BEGIN Material for the task

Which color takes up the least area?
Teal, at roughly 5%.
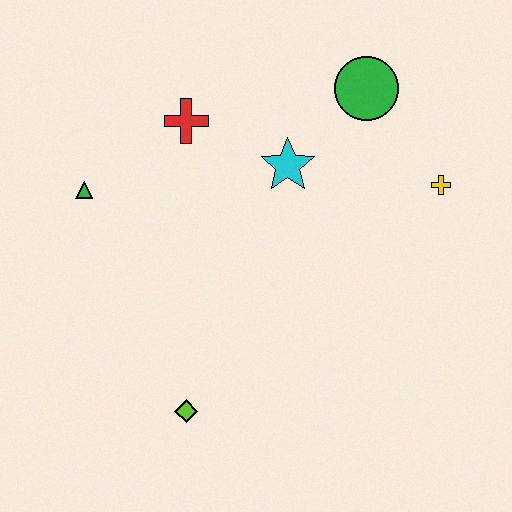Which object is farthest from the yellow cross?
The green triangle is farthest from the yellow cross.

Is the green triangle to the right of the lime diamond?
No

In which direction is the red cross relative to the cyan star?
The red cross is to the left of the cyan star.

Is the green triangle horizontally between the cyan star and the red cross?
No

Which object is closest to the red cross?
The cyan star is closest to the red cross.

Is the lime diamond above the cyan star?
No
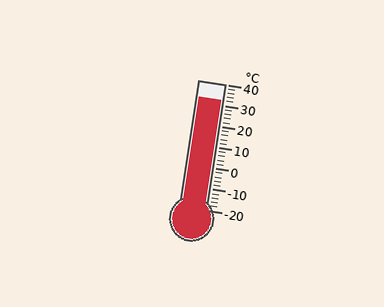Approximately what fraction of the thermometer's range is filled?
The thermometer is filled to approximately 85% of its range.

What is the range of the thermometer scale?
The thermometer scale ranges from -20°C to 40°C.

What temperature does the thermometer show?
The thermometer shows approximately 32°C.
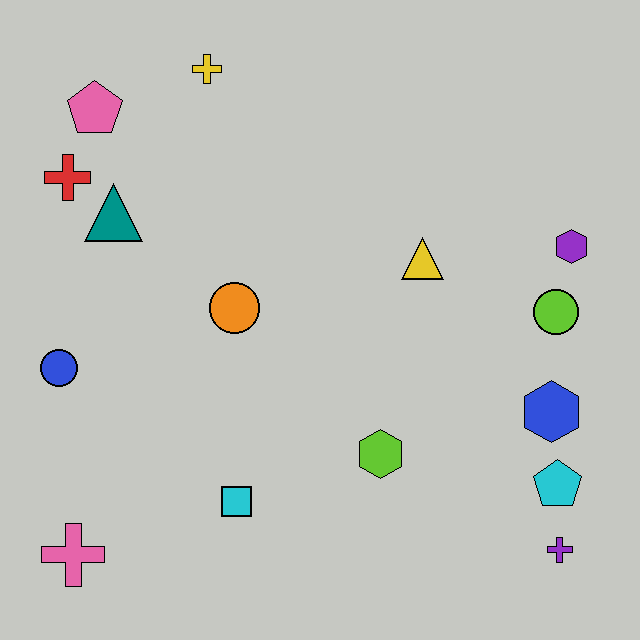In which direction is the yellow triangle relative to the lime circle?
The yellow triangle is to the left of the lime circle.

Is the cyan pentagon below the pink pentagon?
Yes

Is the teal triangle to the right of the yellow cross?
No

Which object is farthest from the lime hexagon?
The pink pentagon is farthest from the lime hexagon.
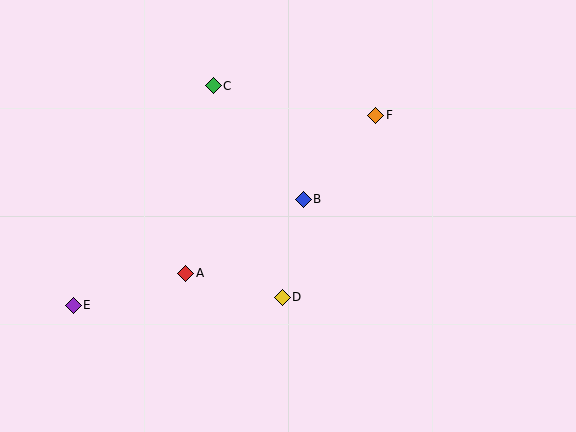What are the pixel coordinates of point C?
Point C is at (213, 86).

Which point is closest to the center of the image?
Point B at (303, 199) is closest to the center.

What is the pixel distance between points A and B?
The distance between A and B is 139 pixels.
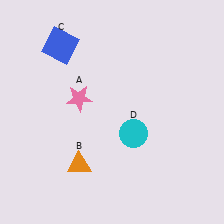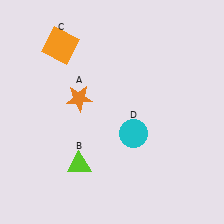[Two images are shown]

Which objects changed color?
A changed from pink to orange. B changed from orange to lime. C changed from blue to orange.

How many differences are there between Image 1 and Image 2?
There are 3 differences between the two images.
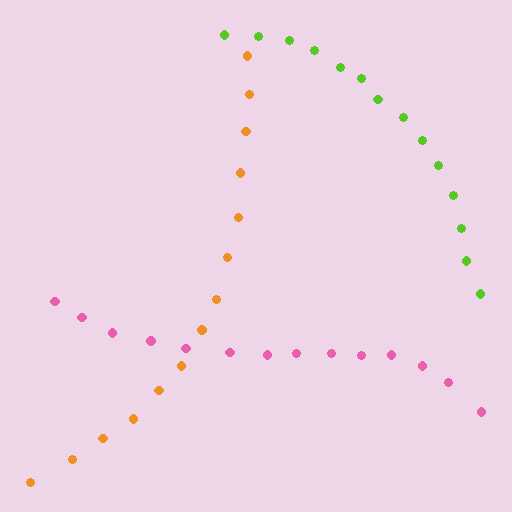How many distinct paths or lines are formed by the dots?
There are 3 distinct paths.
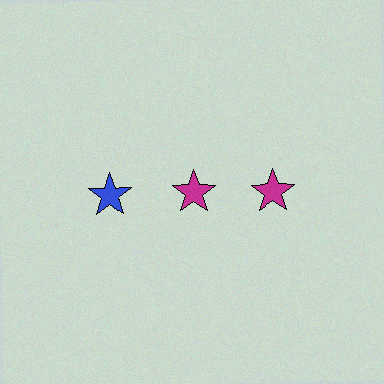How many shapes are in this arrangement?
There are 3 shapes arranged in a grid pattern.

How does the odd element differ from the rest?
It has a different color: blue instead of magenta.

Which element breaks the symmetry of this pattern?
The blue star in the top row, leftmost column breaks the symmetry. All other shapes are magenta stars.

END Material for the task

**Work instructions:** Leave out the pictures and copy the rest of the material above exactly.

**Final answer:**
Which color takes up the least area?
Teal, at roughly 5%.
Which object is farthest from the yellow cross?
The green triangle is farthest from the yellow cross.

Is the green triangle to the right of the lime diamond?
No

In which direction is the red cross relative to the cyan star?
The red cross is to the left of the cyan star.

Is the green triangle horizontally between the cyan star and the red cross?
No

Which object is closest to the red cross?
The cyan star is closest to the red cross.

Is the lime diamond above the cyan star?
No
Approximately what fraction of the thermometer's range is filled?
The thermometer is filled to approximately 85% of its range.

What is the range of the thermometer scale?
The thermometer scale ranges from -20°C to 40°C.

What temperature does the thermometer show?
The thermometer shows approximately 32°C.
In which direction is the yellow triangle relative to the lime circle?
The yellow triangle is to the left of the lime circle.

Is the cyan pentagon below the pink pentagon?
Yes

Is the teal triangle to the right of the yellow cross?
No

Which object is farthest from the lime hexagon?
The pink pentagon is farthest from the lime hexagon.
What are the pixel coordinates of point C?
Point C is at (213, 86).

Which point is closest to the center of the image?
Point B at (303, 199) is closest to the center.

What is the pixel distance between points A and B?
The distance between A and B is 139 pixels.
[Two images are shown]

Which objects changed color?
A changed from pink to orange. B changed from orange to lime. C changed from blue to orange.

How many differences are there between Image 1 and Image 2?
There are 3 differences between the two images.
How many distinct paths or lines are formed by the dots?
There are 3 distinct paths.
How many shapes are in this arrangement?
There are 3 shapes arranged in a grid pattern.

How does the odd element differ from the rest?
It has a different color: blue instead of magenta.

Which element breaks the symmetry of this pattern?
The blue star in the top row, leftmost column breaks the symmetry. All other shapes are magenta stars.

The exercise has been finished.